● Request:
Find the line that contains "What is the spacing" in the entries below. Restate it and every line after it, word for word, with no pictures.

● Data to process:

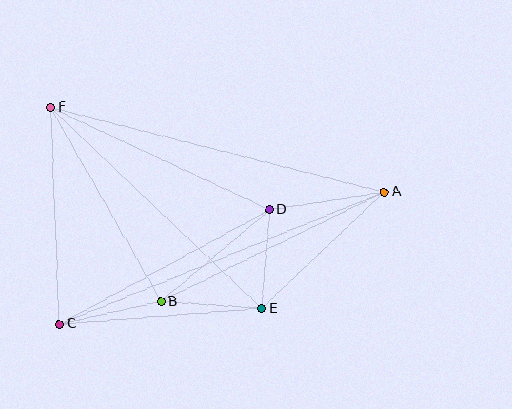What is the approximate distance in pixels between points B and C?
The distance between B and C is approximately 104 pixels.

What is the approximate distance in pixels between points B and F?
The distance between B and F is approximately 224 pixels.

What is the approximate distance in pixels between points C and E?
The distance between C and E is approximately 203 pixels.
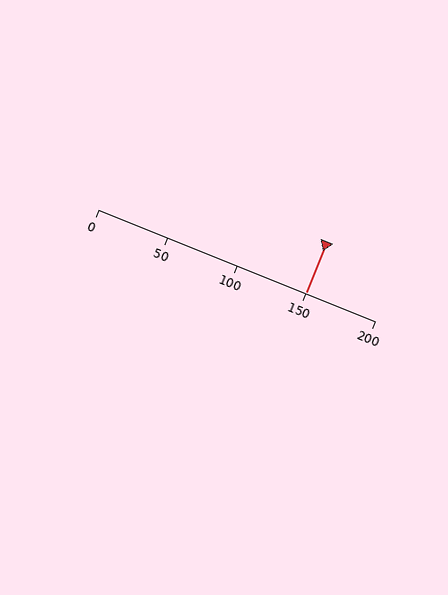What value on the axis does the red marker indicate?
The marker indicates approximately 150.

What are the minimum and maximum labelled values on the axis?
The axis runs from 0 to 200.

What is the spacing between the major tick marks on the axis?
The major ticks are spaced 50 apart.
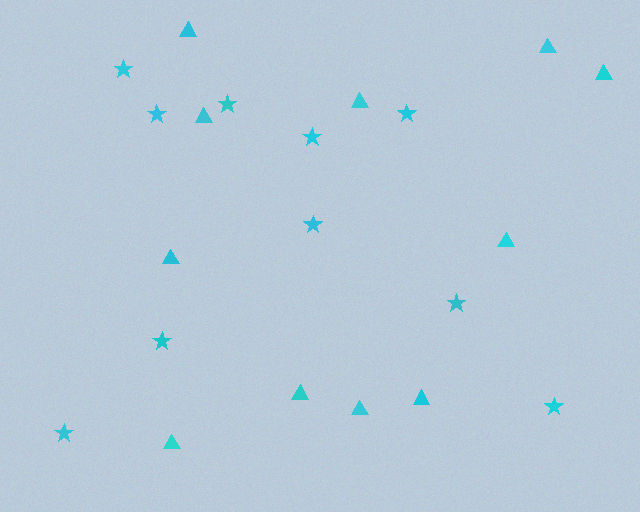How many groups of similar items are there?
There are 2 groups: one group of triangles (11) and one group of stars (10).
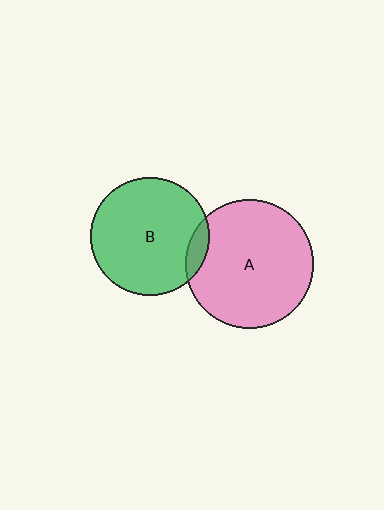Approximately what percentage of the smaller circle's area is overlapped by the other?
Approximately 10%.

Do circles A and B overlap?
Yes.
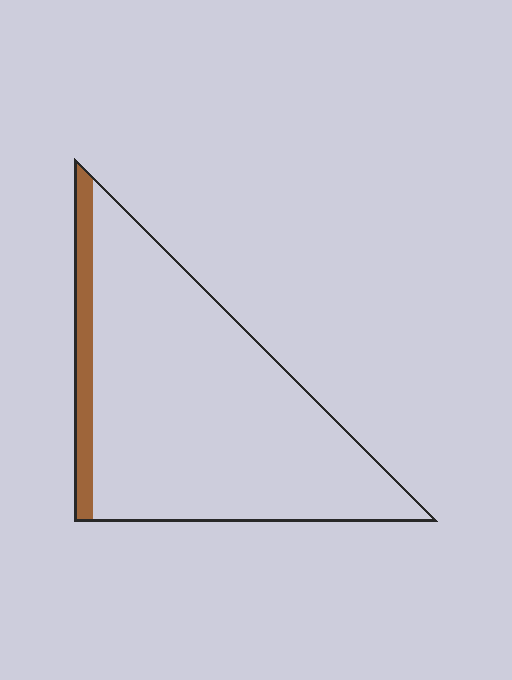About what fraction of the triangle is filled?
About one tenth (1/10).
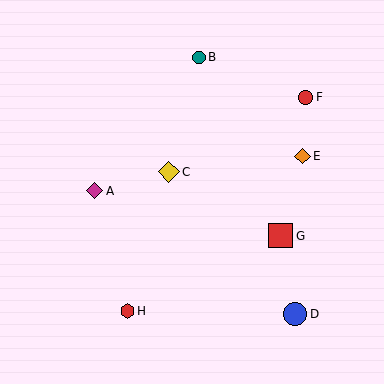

● Task response:
What is the spacing between the major tick marks on the axis?
The major ticks are spaced 50 apart.
How many groups of similar items are there?
There are 2 groups: one group of triangles (11) and one group of stars (10).
Approximately what percentage of the smaller circle's area is overlapped by the other?
Approximately 10%.

Do circles A and B overlap?
Yes.
About what fraction of the triangle is filled?
About one tenth (1/10).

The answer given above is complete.